What follows is a listing; restate every line of it word for word.
——————————
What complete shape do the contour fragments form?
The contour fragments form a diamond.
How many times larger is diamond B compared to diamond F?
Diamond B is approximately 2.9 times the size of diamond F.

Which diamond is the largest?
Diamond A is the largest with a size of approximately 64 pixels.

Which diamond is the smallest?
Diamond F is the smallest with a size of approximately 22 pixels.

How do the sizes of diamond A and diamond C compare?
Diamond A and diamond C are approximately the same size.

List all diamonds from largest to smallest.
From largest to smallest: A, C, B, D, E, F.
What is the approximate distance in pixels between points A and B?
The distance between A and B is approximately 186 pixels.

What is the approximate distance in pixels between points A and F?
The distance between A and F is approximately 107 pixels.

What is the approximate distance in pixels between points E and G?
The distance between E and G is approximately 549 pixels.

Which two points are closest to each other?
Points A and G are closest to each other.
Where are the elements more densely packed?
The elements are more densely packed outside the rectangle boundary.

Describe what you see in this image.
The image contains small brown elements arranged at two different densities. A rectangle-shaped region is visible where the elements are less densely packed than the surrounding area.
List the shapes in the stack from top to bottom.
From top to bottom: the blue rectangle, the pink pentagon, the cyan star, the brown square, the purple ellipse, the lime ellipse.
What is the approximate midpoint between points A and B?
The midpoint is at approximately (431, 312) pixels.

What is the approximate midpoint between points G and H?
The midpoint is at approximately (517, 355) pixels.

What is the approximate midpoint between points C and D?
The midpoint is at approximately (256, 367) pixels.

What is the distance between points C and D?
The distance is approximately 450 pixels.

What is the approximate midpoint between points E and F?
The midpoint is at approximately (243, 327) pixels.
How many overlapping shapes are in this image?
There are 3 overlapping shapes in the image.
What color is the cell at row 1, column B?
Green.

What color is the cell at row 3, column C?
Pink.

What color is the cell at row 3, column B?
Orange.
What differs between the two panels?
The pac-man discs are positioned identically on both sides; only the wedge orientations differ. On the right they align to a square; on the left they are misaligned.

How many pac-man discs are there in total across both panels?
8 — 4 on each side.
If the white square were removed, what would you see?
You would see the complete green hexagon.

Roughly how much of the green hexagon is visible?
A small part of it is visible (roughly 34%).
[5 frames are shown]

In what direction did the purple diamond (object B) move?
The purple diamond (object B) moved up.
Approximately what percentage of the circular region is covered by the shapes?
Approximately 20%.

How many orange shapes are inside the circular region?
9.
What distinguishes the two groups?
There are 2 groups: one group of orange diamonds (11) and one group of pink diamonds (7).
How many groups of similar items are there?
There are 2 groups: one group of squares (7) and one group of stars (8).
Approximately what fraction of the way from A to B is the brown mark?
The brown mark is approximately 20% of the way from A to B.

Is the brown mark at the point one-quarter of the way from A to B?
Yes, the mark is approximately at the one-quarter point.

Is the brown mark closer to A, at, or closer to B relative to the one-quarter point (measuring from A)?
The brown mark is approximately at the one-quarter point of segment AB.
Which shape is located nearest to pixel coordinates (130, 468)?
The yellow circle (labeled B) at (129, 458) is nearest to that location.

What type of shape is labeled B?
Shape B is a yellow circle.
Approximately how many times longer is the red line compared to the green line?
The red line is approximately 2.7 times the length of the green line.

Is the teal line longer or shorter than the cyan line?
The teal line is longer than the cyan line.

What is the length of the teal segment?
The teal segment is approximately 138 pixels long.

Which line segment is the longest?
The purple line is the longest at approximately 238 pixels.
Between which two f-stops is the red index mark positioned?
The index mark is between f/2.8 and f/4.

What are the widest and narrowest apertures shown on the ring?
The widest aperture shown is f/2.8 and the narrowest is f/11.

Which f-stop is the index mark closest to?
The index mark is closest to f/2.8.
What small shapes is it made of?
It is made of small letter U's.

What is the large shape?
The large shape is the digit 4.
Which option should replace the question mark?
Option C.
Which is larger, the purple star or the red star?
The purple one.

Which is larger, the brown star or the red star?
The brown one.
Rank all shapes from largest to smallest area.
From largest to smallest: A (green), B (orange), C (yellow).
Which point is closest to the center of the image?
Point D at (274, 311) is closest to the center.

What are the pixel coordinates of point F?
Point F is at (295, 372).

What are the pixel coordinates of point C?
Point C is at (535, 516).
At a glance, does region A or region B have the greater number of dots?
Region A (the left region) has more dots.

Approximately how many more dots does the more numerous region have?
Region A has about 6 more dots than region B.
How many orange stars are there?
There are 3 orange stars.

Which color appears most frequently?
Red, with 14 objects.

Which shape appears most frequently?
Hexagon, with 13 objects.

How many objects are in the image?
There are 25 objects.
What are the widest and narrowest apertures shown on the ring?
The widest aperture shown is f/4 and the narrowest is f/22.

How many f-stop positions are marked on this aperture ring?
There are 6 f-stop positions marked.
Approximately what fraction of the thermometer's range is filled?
——————————
**Exercise response:**
What complete shape do the contour fragments form?
The contour fragments form a diamond.
How many times larger is diamond B compared to diamond F?
Diamond B is approximately 2.9 times the size of diamond F.

Which diamond is the largest?
Diamond A is the largest with a size of approximately 64 pixels.

Which diamond is the smallest?
Diamond F is the smallest with a size of approximately 22 pixels.

How do the sizes of diamond A and diamond C compare?
Diamond A and diamond C are approximately the same size.

List all diamonds from largest to smallest.
From largest to smallest: A, C, B, D, E, F.
What is the approximate distance in pixels between points A and B?
The distance between A and B is approximately 186 pixels.

What is the approximate distance in pixels between points A and F?
The distance between A and F is approximately 107 pixels.

What is the approximate distance in pixels between points E and G?
The distance between E and G is approximately 549 pixels.

Which two points are closest to each other?
Points A and G are closest to each other.
Where are the elements more densely packed?
The elements are more densely packed outside the rectangle boundary.

Describe what you see in this image.
The image contains small brown elements arranged at two different densities. A rectangle-shaped region is visible where the elements are less densely packed than the surrounding area.
List the shapes in the stack from top to bottom.
From top to bottom: the blue rectangle, the pink pentagon, the cyan star, the brown square, the purple ellipse, the lime ellipse.
What is the approximate midpoint between points A and B?
The midpoint is at approximately (431, 312) pixels.

What is the approximate midpoint between points G and H?
The midpoint is at approximately (517, 355) pixels.

What is the approximate midpoint between points C and D?
The midpoint is at approximately (256, 367) pixels.

What is the distance between points C and D?
The distance is approximately 450 pixels.

What is the approximate midpoint between points E and F?
The midpoint is at approximately (243, 327) pixels.
How many overlapping shapes are in this image?
There are 3 overlapping shapes in the image.
What color is the cell at row 1, column B?
Green.

What color is the cell at row 3, column C?
Pink.

What color is the cell at row 3, column B?
Orange.
What differs between the two panels?
The pac-man discs are positioned identically on both sides; only the wedge orientations differ. On the right they align to a square; on the left they are misaligned.

How many pac-man discs are there in total across both panels?
8 — 4 on each side.
If the white square were removed, what would you see?
You would see the complete green hexagon.

Roughly how much of the green hexagon is visible?
A small part of it is visible (roughly 34%).
[5 frames are shown]

In what direction did the purple diamond (object B) move?
The purple diamond (object B) moved up.
Approximately what percentage of the circular region is covered by the shapes?
Approximately 20%.

How many orange shapes are inside the circular region?
9.
What distinguishes the two groups?
There are 2 groups: one group of orange diamonds (11) and one group of pink diamonds (7).
How many groups of similar items are there?
There are 2 groups: one group of squares (7) and one group of stars (8).
Approximately what fraction of the way from A to B is the brown mark?
The brown mark is approximately 20% of the way from A to B.

Is the brown mark at the point one-quarter of the way from A to B?
Yes, the mark is approximately at the one-quarter point.

Is the brown mark closer to A, at, or closer to B relative to the one-quarter point (measuring from A)?
The brown mark is approximately at the one-quarter point of segment AB.
Which shape is located nearest to pixel coordinates (130, 468)?
The yellow circle (labeled B) at (129, 458) is nearest to that location.

What type of shape is labeled B?
Shape B is a yellow circle.
Approximately how many times longer is the red line compared to the green line?
The red line is approximately 2.7 times the length of the green line.

Is the teal line longer or shorter than the cyan line?
The teal line is longer than the cyan line.

What is the length of the teal segment?
The teal segment is approximately 138 pixels long.

Which line segment is the longest?
The purple line is the longest at approximately 238 pixels.
Between which two f-stops is the red index mark positioned?
The index mark is between f/2.8 and f/4.

What are the widest and narrowest apertures shown on the ring?
The widest aperture shown is f/2.8 and the narrowest is f/11.

Which f-stop is the index mark closest to?
The index mark is closest to f/2.8.
What small shapes is it made of?
It is made of small letter U's.

What is the large shape?
The large shape is the digit 4.
Which option should replace the question mark?
Option C.
Which is larger, the purple star or the red star?
The purple one.

Which is larger, the brown star or the red star?
The brown one.
Rank all shapes from largest to smallest area.
From largest to smallest: A (green), B (orange), C (yellow).
Which point is closest to the center of the image?
Point D at (274, 311) is closest to the center.

What are the pixel coordinates of point F?
Point F is at (295, 372).

What are the pixel coordinates of point C?
Point C is at (535, 516).
At a glance, does region A or region B have the greater number of dots?
Region A (the left region) has more dots.

Approximately how many more dots does the more numerous region have?
Region A has about 6 more dots than region B.
How many orange stars are there?
There are 3 orange stars.

Which color appears most frequently?
Red, with 14 objects.

Which shape appears most frequently?
Hexagon, with 13 objects.

How many objects are in the image?
There are 25 objects.
What are the widest and narrowest apertures shown on the ring?
The widest aperture shown is f/4 and the narrowest is f/22.

How many f-stop positions are marked on this aperture ring?
There are 6 f-stop positions marked.
Approximately what fraction of the thermometer's range is filled?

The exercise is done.